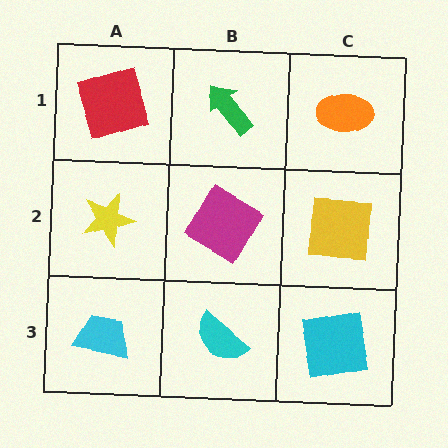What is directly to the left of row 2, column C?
A magenta diamond.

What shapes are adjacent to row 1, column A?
A yellow star (row 2, column A), a green arrow (row 1, column B).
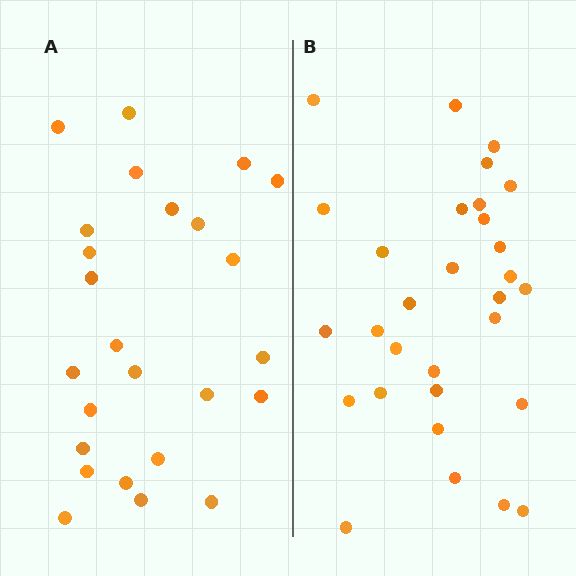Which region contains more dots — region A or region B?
Region B (the right region) has more dots.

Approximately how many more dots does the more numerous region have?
Region B has about 5 more dots than region A.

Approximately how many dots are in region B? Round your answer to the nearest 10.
About 30 dots.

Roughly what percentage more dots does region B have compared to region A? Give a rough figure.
About 20% more.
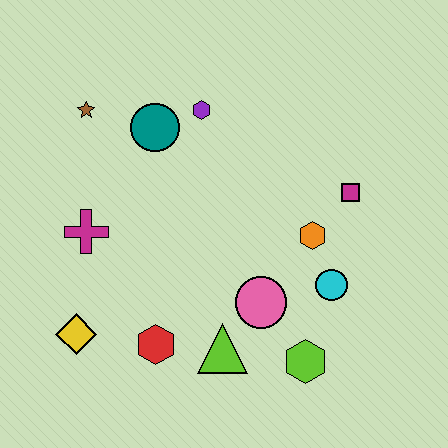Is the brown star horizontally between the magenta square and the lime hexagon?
No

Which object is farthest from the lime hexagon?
The brown star is farthest from the lime hexagon.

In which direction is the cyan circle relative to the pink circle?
The cyan circle is to the right of the pink circle.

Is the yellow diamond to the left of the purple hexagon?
Yes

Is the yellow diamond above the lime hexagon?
Yes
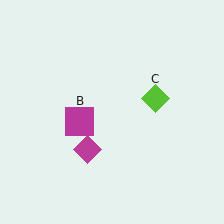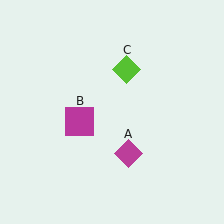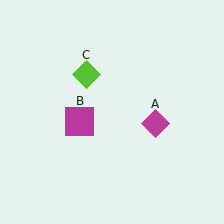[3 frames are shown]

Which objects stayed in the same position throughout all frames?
Magenta square (object B) remained stationary.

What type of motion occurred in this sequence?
The magenta diamond (object A), lime diamond (object C) rotated counterclockwise around the center of the scene.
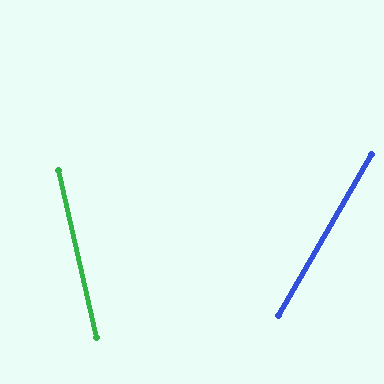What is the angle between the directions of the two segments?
Approximately 43 degrees.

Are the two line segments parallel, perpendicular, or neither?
Neither parallel nor perpendicular — they differ by about 43°.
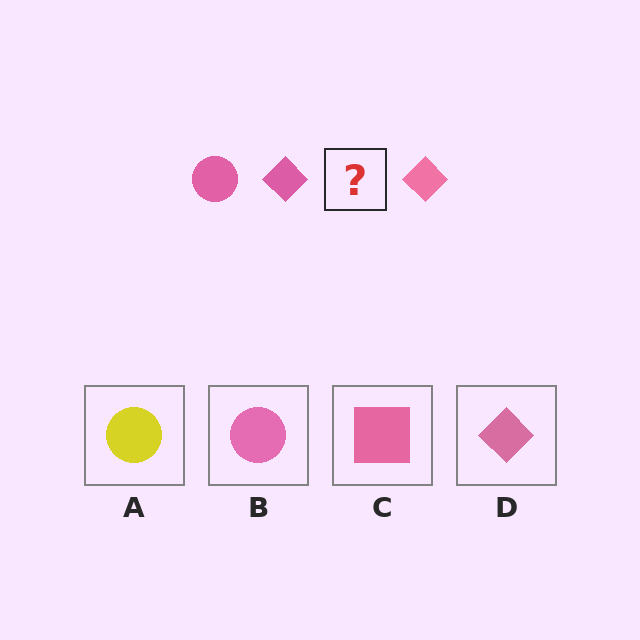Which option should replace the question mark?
Option B.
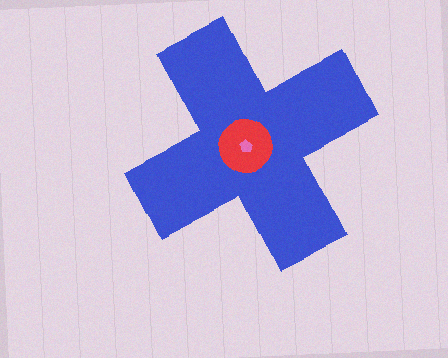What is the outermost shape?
The blue cross.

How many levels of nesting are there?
3.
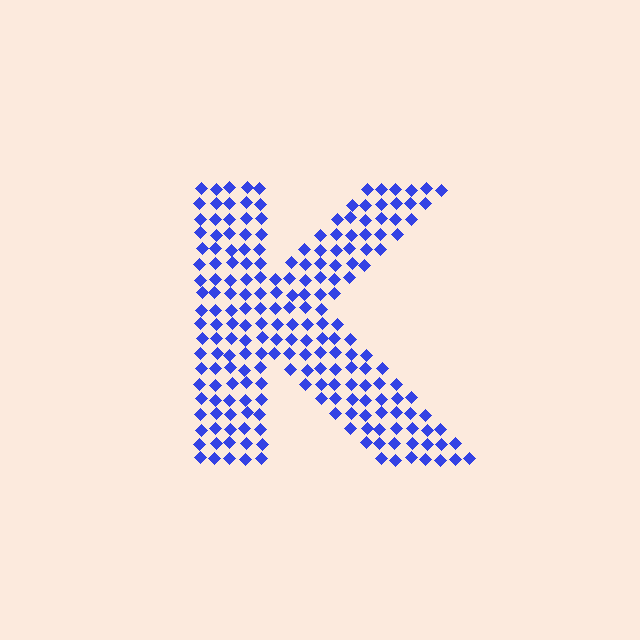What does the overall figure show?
The overall figure shows the letter K.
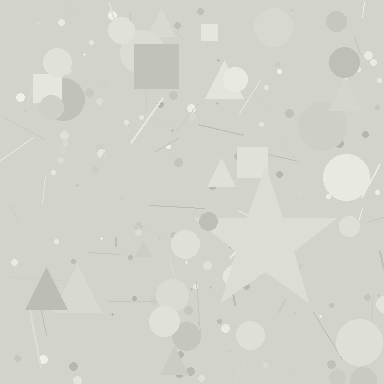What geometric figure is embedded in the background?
A star is embedded in the background.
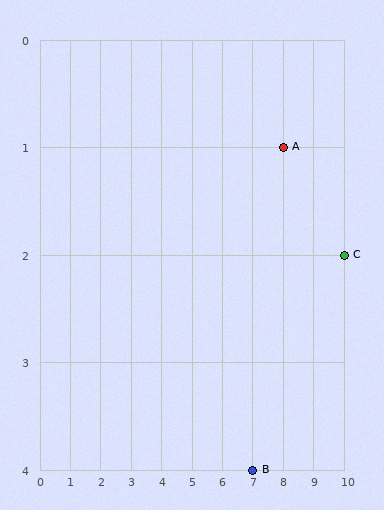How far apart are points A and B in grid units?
Points A and B are 1 column and 3 rows apart (about 3.2 grid units diagonally).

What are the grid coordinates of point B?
Point B is at grid coordinates (7, 4).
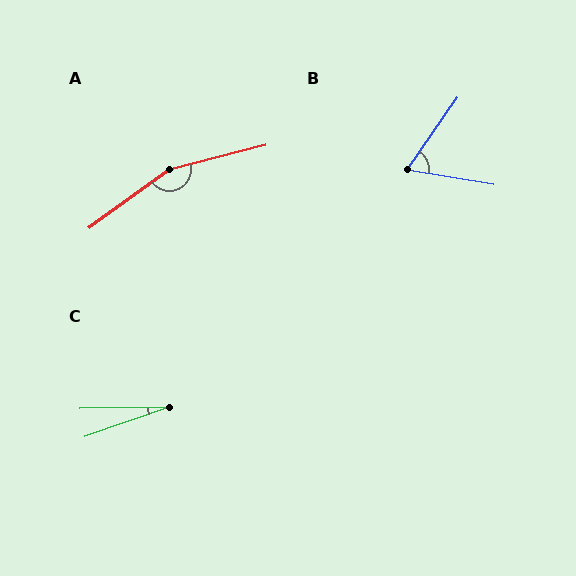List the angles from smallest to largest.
C (18°), B (64°), A (158°).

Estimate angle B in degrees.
Approximately 64 degrees.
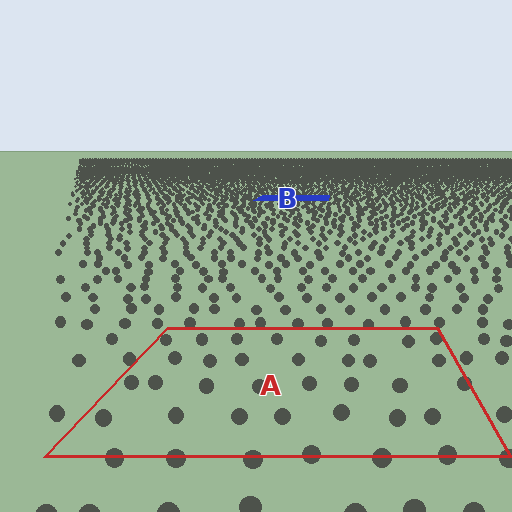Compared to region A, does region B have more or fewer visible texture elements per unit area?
Region B has more texture elements per unit area — they are packed more densely because it is farther away.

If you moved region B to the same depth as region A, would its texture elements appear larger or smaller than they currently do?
They would appear larger. At a closer depth, the same texture elements are projected at a bigger on-screen size.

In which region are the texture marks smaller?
The texture marks are smaller in region B, because it is farther away.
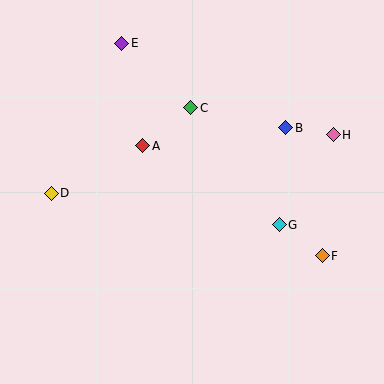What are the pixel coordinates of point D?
Point D is at (51, 193).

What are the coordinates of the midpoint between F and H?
The midpoint between F and H is at (328, 195).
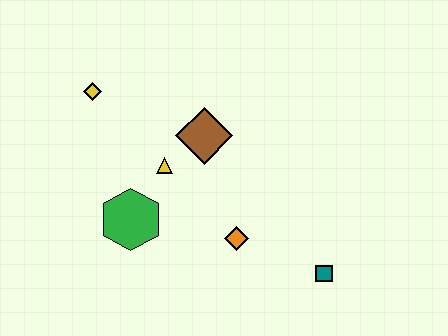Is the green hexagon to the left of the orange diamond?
Yes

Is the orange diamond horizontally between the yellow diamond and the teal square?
Yes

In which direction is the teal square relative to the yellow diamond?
The teal square is to the right of the yellow diamond.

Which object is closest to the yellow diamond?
The yellow triangle is closest to the yellow diamond.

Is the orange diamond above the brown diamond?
No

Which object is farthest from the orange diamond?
The yellow diamond is farthest from the orange diamond.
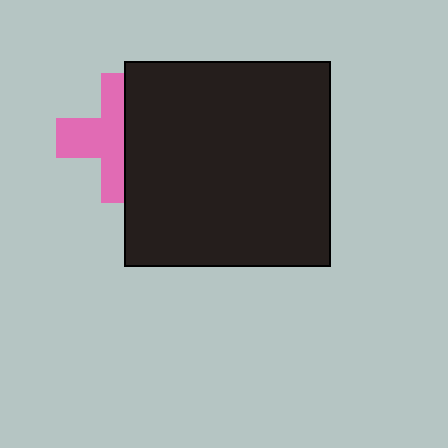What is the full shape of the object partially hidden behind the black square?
The partially hidden object is a pink cross.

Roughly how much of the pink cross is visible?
About half of it is visible (roughly 53%).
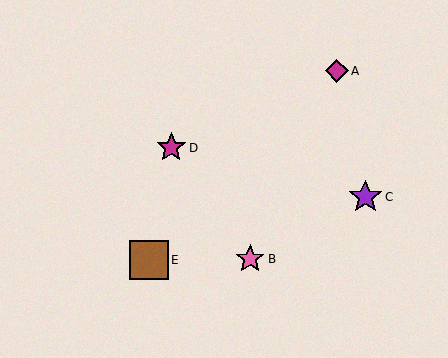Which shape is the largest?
The brown square (labeled E) is the largest.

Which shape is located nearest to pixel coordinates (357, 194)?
The purple star (labeled C) at (365, 197) is nearest to that location.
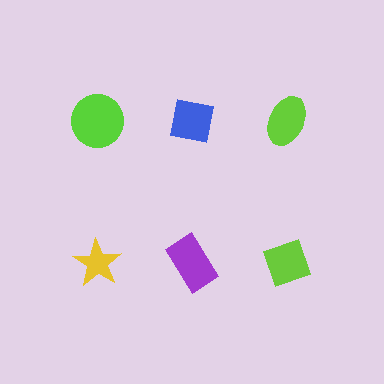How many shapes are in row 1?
3 shapes.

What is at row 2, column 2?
A purple rectangle.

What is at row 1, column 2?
A blue square.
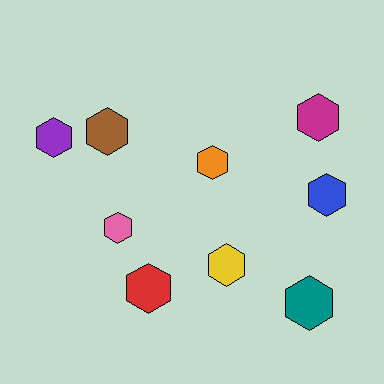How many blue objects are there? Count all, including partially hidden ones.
There is 1 blue object.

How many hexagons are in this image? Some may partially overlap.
There are 9 hexagons.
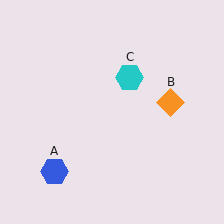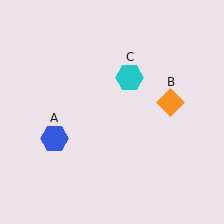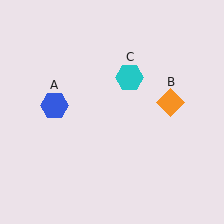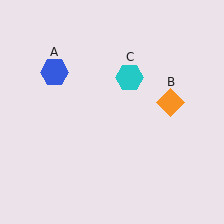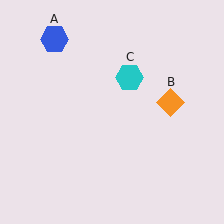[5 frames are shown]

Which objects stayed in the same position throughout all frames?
Orange diamond (object B) and cyan hexagon (object C) remained stationary.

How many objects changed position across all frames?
1 object changed position: blue hexagon (object A).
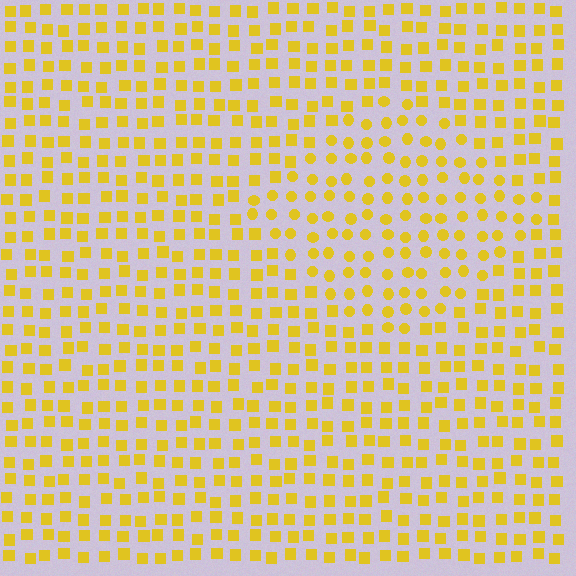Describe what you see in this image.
The image is filled with small yellow elements arranged in a uniform grid. A diamond-shaped region contains circles, while the surrounding area contains squares. The boundary is defined purely by the change in element shape.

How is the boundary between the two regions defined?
The boundary is defined by a change in element shape: circles inside vs. squares outside. All elements share the same color and spacing.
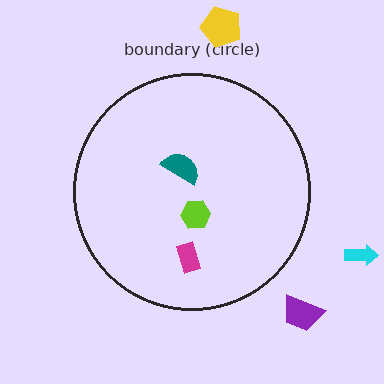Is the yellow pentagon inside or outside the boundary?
Outside.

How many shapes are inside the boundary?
3 inside, 3 outside.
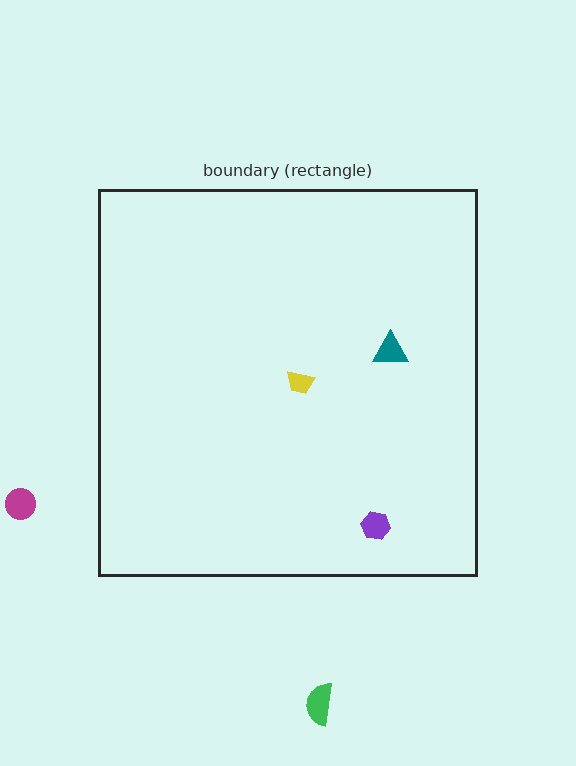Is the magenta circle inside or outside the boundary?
Outside.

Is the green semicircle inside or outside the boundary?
Outside.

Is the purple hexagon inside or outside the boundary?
Inside.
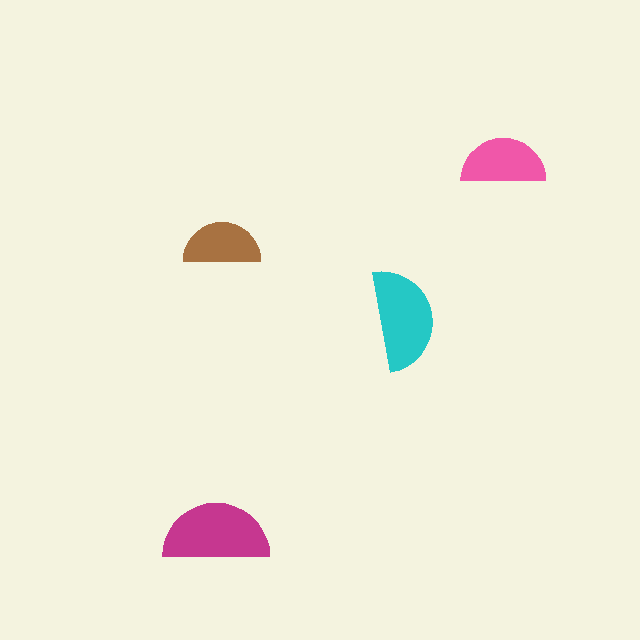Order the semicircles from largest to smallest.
the magenta one, the cyan one, the pink one, the brown one.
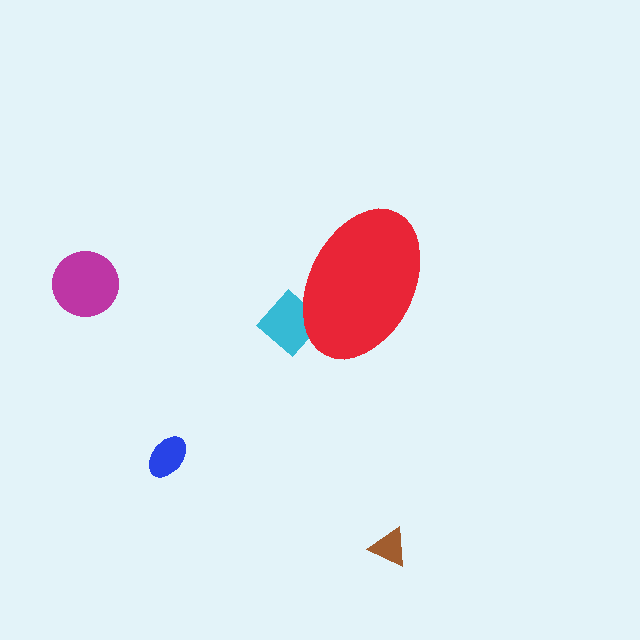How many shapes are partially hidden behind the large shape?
1 shape is partially hidden.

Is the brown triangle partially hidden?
No, the brown triangle is fully visible.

+-------+

Give the entries again without a single change, but with no pictures.

What is directly to the left of row 2, column C?
A magenta diamond.

What shapes are adjacent to row 1, column A?
A yellow star (row 2, column A), a green arrow (row 1, column B).
Which region contains more dots — region A or region B?
Region B (the right region) has more dots.

Approximately how many more dots does the more numerous region have?
Region B has about 5 more dots than region A.

Approximately how many dots are in region B? Round your answer to the nearest 10.
About 30 dots.

Roughly what percentage more dots does region B have compared to region A? Give a rough figure.
About 20% more.
Is the brown star horizontally between the magenta square and the lime hexagon?
No

Which object is farthest from the lime hexagon?
The brown star is farthest from the lime hexagon.

In which direction is the cyan circle relative to the pink circle?
The cyan circle is to the right of the pink circle.

Is the yellow diamond to the left of the purple hexagon?
Yes

Is the yellow diamond above the lime hexagon?
Yes
[3 frames are shown]

Which objects stayed in the same position throughout all frames?
Magenta square (object B) remained stationary.

What type of motion occurred in this sequence?
The magenta diamond (object A), lime diamond (object C) rotated counterclockwise around the center of the scene.
What is the angle between the directions of the two segments?
Approximately 43 degrees.

Are the two line segments parallel, perpendicular, or neither?
Neither parallel nor perpendicular — they differ by about 43°.
Which option should replace the question mark?
Option B.
What is the outermost shape?
The blue cross.

How many levels of nesting are there?
3.
What does the overall figure show?
The overall figure shows the letter K.
What geometric figure is embedded in the background?
A star is embedded in the background.
How far apart are points A and B in grid units?
Points A and B are 1 column and 3 rows apart (about 3.2 grid units diagonally).

What are the grid coordinates of point B?
Point B is at grid coordinates (7, 4).
List the angles from smallest to largest.
C (18°), B (64°), A (158°).

Estimate angle B in degrees.
Approximately 64 degrees.
Compared to region A, does region B have more or fewer visible texture elements per unit area?
Region B has more texture elements per unit area — they are packed more densely because it is farther away.

If you moved region B to the same depth as region A, would its texture elements appear larger or smaller than they currently do?
They would appear larger. At a closer depth, the same texture elements are projected at a bigger on-screen size.

In which region are the texture marks smaller?
The texture marks are smaller in region B, because it is farther away.
What are the pixel coordinates of point D?
Point D is at (51, 193).

What are the coordinates of the midpoint between F and H?
The midpoint between F and H is at (328, 195).
Is the green hexagon to the left of the orange diamond?
Yes

Is the orange diamond horizontally between the yellow diamond and the teal square?
Yes

In which direction is the teal square relative to the yellow diamond?
The teal square is to the right of the yellow diamond.

Which object is closest to the yellow diamond?
The yellow triangle is closest to the yellow diamond.

Is the orange diamond above the brown diamond?
No

Which object is farthest from the orange diamond?
The yellow diamond is farthest from the orange diamond.
What is the full shape of the object partially hidden behind the black square?
The partially hidden object is a pink cross.

Roughly how much of the pink cross is visible?
About half of it is visible (roughly 53%).
Which shape is the largest?
The brown square (labeled E) is the largest.

Which shape is located nearest to pixel coordinates (357, 194)?
The purple star (labeled C) at (365, 197) is nearest to that location.
How many shapes are in row 1?
3 shapes.

What is at row 2, column 2?
A purple rectangle.

What is at row 1, column 2?
A blue square.
How many blue objects are there? Count all, including partially hidden ones.
There is 1 blue object.

How many hexagons are in this image? Some may partially overlap.
There are 9 hexagons.
[5 frames are shown]

Which objects stayed in the same position throughout all frames?
Orange diamond (object B) and cyan hexagon (object C) remained stationary.

How many objects changed position across all frames?
1 object changed position: blue hexagon (object A).
Describe what you see in this image.
The image is filled with small yellow elements arranged in a uniform grid. A diamond-shaped region contains circles, while the surrounding area contains squares. The boundary is defined purely by the change in element shape.

How is the boundary between the two regions defined?
The boundary is defined by a change in element shape: circles inside vs. squares outside. All elements share the same color and spacing.
Is the yellow pentagon inside or outside the boundary?
Outside.

How many shapes are inside the boundary?
3 inside, 3 outside.
Is the magenta circle inside or outside the boundary?
Outside.

Is the green semicircle inside or outside the boundary?
Outside.

Is the purple hexagon inside or outside the boundary?
Inside.
Order the semicircles from largest to smallest.
the magenta one, the cyan one, the pink one, the brown one.
How many shapes are partially hidden behind the large shape?
1 shape is partially hidden.

Is the brown triangle partially hidden?
No, the brown triangle is fully visible.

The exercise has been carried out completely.